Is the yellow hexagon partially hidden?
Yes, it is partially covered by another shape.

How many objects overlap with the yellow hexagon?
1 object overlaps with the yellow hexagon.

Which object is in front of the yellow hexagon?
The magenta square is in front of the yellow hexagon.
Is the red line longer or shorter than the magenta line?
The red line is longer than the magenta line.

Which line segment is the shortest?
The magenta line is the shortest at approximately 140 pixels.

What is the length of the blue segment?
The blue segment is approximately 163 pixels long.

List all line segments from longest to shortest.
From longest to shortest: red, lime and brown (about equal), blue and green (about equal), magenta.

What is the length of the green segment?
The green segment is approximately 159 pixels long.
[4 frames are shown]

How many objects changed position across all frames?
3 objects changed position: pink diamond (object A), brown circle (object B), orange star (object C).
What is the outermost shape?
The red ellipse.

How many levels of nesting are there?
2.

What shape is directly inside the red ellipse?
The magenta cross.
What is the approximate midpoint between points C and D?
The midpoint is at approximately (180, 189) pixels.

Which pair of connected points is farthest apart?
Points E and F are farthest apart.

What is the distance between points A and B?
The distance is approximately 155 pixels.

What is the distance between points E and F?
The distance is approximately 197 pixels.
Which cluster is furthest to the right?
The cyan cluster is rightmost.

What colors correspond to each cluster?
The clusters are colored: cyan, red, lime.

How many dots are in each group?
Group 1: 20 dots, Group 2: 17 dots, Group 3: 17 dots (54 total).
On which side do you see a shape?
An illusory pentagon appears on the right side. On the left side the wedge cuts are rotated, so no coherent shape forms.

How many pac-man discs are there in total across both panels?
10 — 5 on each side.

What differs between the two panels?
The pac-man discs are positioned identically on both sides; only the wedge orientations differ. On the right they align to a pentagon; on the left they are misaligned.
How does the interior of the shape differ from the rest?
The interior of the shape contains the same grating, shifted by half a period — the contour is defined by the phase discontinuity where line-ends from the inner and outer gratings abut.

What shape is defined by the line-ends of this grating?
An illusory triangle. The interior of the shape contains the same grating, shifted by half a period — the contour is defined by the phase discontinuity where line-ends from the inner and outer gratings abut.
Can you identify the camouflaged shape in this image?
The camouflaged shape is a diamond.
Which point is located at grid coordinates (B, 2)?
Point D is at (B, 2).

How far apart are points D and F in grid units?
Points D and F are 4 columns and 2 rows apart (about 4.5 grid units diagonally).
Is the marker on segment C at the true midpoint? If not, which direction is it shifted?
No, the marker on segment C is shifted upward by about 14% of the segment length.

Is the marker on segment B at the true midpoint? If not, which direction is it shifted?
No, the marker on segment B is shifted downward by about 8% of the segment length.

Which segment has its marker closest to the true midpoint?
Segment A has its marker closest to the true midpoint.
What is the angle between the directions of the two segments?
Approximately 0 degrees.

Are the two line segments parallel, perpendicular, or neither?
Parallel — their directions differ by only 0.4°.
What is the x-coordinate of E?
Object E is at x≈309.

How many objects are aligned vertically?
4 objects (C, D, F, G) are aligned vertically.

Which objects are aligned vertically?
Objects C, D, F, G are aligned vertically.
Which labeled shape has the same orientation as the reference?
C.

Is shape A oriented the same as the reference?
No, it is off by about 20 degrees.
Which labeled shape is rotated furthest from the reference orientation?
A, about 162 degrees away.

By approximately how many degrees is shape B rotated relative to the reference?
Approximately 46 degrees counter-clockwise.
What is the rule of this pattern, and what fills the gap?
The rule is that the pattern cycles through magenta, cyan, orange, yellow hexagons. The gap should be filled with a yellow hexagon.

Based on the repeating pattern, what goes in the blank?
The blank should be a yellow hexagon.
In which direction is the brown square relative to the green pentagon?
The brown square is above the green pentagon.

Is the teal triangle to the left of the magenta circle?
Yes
==*==
**Stated goal**:
Exactly and only the lines from the one containing "How many objects are aligned vertically?" through the end of the material are to be reproduced, both ends included.

**Reply**:
How many objects are aligned vertically?
4 objects (C, D, F, G) are aligned vertically.

Which objects are aligned vertically?
Objects C, D, F, G are aligned vertically.
Which labeled shape has the same orientation as the reference?
C.

Is shape A oriented the same as the reference?
No, it is off by about 20 degrees.
Which labeled shape is rotated furthest from the reference orientation?
A, about 162 degrees away.

By approximately how many degrees is shape B rotated relative to the reference?
Approximately 46 degrees counter-clockwise.
What is the rule of this pattern, and what fills the gap?
The rule is that the pattern cycles through magenta, cyan, orange, yellow hexagons. The gap should be filled with a yellow hexagon.

Based on the repeating pattern, what goes in the blank?
The blank should be a yellow hexagon.
In which direction is the brown square relative to the green pentagon?
The brown square is above the green pentagon.

Is the teal triangle to the left of the magenta circle?
Yes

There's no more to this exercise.